*** GIVEN RECORDS
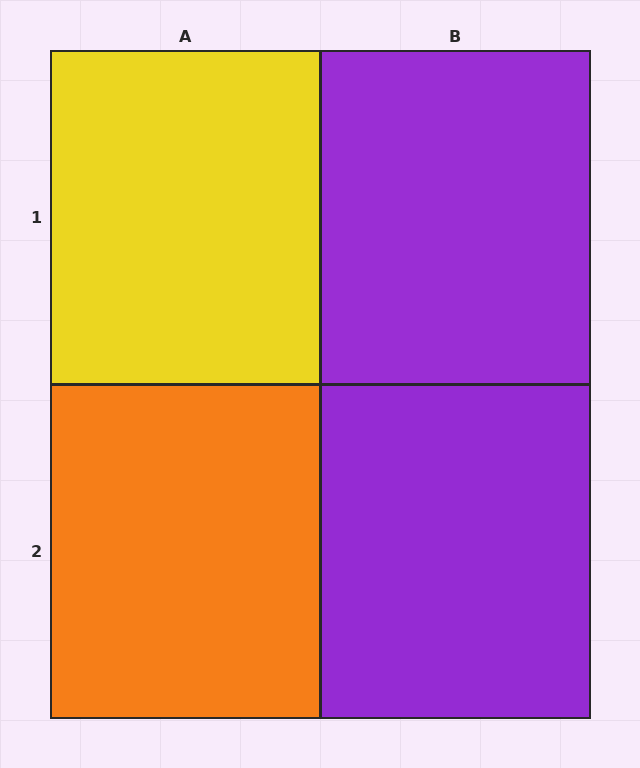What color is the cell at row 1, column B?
Purple.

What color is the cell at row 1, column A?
Yellow.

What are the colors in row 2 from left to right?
Orange, purple.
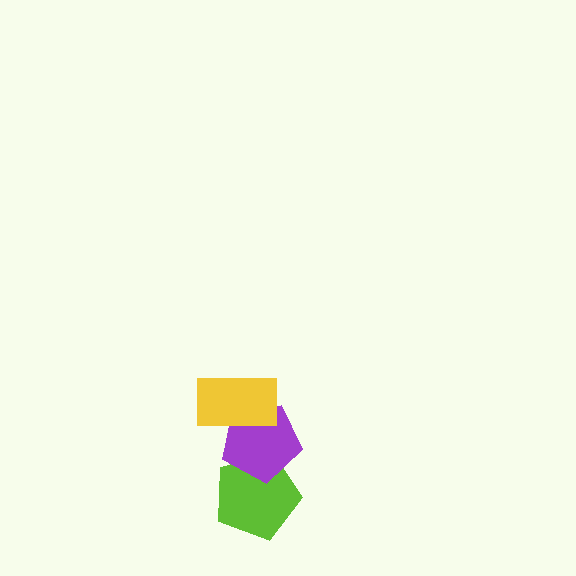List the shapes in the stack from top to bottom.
From top to bottom: the yellow rectangle, the purple pentagon, the lime pentagon.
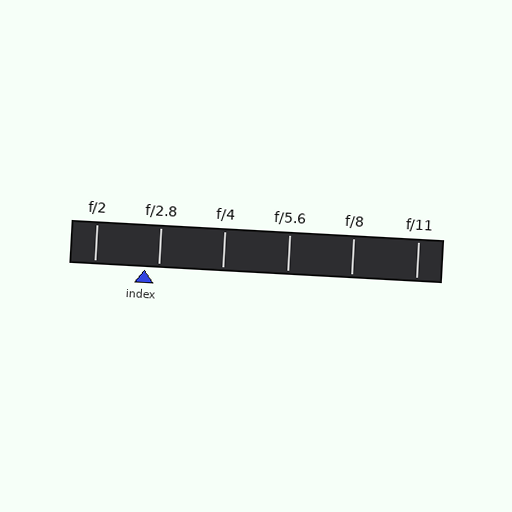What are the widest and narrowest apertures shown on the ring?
The widest aperture shown is f/2 and the narrowest is f/11.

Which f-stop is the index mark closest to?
The index mark is closest to f/2.8.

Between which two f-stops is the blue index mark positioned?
The index mark is between f/2 and f/2.8.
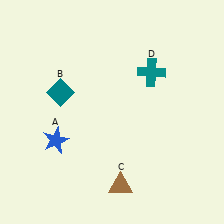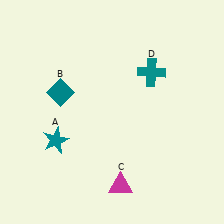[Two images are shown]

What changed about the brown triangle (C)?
In Image 1, C is brown. In Image 2, it changed to magenta.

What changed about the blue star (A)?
In Image 1, A is blue. In Image 2, it changed to teal.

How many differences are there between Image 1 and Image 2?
There are 2 differences between the two images.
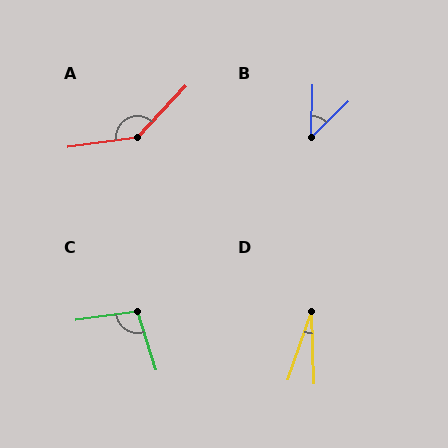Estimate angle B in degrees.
Approximately 45 degrees.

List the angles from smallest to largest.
D (21°), B (45°), C (100°), A (141°).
******
With pictures omitted, copy exactly the lines from the one containing "What are the colors" through the final line of the listing, both included.

ANSWER FOR THIS EXERCISE:
What are the colors in row 2 from left to right?
Orange, purple.
List the shapes in the stack from top to bottom.
From top to bottom: the yellow rectangle, the purple pentagon, the lime pentagon.
What are the widest and narrowest apertures shown on the ring?
The widest aperture shown is f/2 and the narrowest is f/11.

Which f-stop is the index mark closest to?
The index mark is closest to f/2.8.

Between which two f-stops is the blue index mark positioned?
The index mark is between f/2 and f/2.8.
[Two images are shown]

What changed about the brown triangle (C)?
In Image 1, C is brown. In Image 2, it changed to magenta.

What changed about the blue star (A)?
In Image 1, A is blue. In Image 2, it changed to teal.

How many differences are there between Image 1 and Image 2?
There are 2 differences between the two images.
Estimate angle B in degrees.
Approximately 45 degrees.

List the angles from smallest to largest.
D (21°), B (45°), C (100°), A (141°).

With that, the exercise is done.